Task description -
Rewrite the items below, changing every "Coordinate frame" to "Reference grid" and keeping everything else the same.

Data for processing -
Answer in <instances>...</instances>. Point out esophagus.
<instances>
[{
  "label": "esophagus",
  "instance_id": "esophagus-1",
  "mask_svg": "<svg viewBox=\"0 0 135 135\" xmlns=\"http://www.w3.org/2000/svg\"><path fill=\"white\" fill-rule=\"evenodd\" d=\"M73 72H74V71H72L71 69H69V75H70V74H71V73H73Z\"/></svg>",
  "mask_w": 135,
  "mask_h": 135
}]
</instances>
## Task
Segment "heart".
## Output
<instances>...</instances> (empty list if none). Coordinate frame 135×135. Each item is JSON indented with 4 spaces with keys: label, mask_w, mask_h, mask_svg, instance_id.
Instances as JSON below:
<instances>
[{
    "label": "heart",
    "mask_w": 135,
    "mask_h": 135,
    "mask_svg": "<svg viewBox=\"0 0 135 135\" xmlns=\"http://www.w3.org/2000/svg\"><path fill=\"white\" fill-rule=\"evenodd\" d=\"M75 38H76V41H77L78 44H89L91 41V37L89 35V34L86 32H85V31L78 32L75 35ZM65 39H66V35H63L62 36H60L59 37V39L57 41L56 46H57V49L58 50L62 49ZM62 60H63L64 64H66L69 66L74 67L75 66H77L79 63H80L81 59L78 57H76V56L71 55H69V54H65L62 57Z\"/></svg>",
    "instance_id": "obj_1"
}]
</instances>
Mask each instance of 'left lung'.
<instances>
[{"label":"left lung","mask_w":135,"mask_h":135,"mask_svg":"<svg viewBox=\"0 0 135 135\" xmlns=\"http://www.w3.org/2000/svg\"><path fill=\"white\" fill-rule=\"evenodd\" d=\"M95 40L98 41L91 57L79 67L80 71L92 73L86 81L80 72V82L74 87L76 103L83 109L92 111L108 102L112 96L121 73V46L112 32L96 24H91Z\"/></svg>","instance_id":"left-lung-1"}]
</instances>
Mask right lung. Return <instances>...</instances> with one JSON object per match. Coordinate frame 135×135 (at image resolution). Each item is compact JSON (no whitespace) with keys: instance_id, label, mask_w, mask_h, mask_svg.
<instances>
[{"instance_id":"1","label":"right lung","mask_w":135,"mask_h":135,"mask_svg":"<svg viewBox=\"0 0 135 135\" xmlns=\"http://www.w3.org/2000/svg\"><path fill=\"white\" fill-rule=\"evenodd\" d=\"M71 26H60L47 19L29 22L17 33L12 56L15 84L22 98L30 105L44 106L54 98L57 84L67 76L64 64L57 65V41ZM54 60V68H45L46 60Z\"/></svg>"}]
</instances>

Output of the task -
Answer in <instances>...</instances>. Point out esophagus.
<instances>
[{
  "label": "esophagus",
  "instance_id": "esophagus-1",
  "mask_svg": "<svg viewBox=\"0 0 135 135\" xmlns=\"http://www.w3.org/2000/svg\"><path fill=\"white\" fill-rule=\"evenodd\" d=\"M73 72H74V71H72L71 69H69V75H70V74H71V73H73Z\"/></svg>",
  "mask_w": 135,
  "mask_h": 135
}]
</instances>
## Task
Segment "heart".
## Output
<instances>...</instances> (empty list if none). Reference grid 135×135. Each item is JSON indented with 4 spaces with keys: label, mask_w, mask_h, mask_svg, instance_id.
Instances as JSON below:
<instances>
[{
    "label": "heart",
    "mask_w": 135,
    "mask_h": 135,
    "mask_svg": "<svg viewBox=\"0 0 135 135\" xmlns=\"http://www.w3.org/2000/svg\"><path fill=\"white\" fill-rule=\"evenodd\" d=\"M75 38H76V41H77L78 44H89L91 41V37L89 35V34L86 32H85V31L78 32L75 35ZM65 39H66V35H63L62 36H60L59 37V39L57 41L56 46H57V49L58 50L62 49ZM62 60H63L64 64H66L69 66L74 67L75 66H77L79 63H80L81 59L78 57H76V56L71 55H69V54H65L62 57Z\"/></svg>",
    "instance_id": "obj_1"
}]
</instances>
Mask each instance of 'left lung'.
<instances>
[{"label":"left lung","mask_w":135,"mask_h":135,"mask_svg":"<svg viewBox=\"0 0 135 135\" xmlns=\"http://www.w3.org/2000/svg\"><path fill=\"white\" fill-rule=\"evenodd\" d=\"M95 40L98 41L91 57L79 67L80 71L92 73L86 81L80 72V82L74 87L76 103L83 109L92 111L108 102L112 96L121 73V46L112 32L96 24H91Z\"/></svg>","instance_id":"left-lung-1"}]
</instances>
Mask right lung. Return <instances>...</instances> with one JSON object per match. Reference grid 135×135 (at image resolution). Each item is compact JSON (no whitespace) with keys: instance_id, label, mask_w, mask_h, mask_svg.
<instances>
[{"instance_id":"1","label":"right lung","mask_w":135,"mask_h":135,"mask_svg":"<svg viewBox=\"0 0 135 135\" xmlns=\"http://www.w3.org/2000/svg\"><path fill=\"white\" fill-rule=\"evenodd\" d=\"M71 26H60L47 19L29 22L17 33L12 56L15 84L22 98L30 105L44 106L54 98L57 84L67 76L64 64L57 65V41ZM54 60V68H45L46 60Z\"/></svg>"}]
</instances>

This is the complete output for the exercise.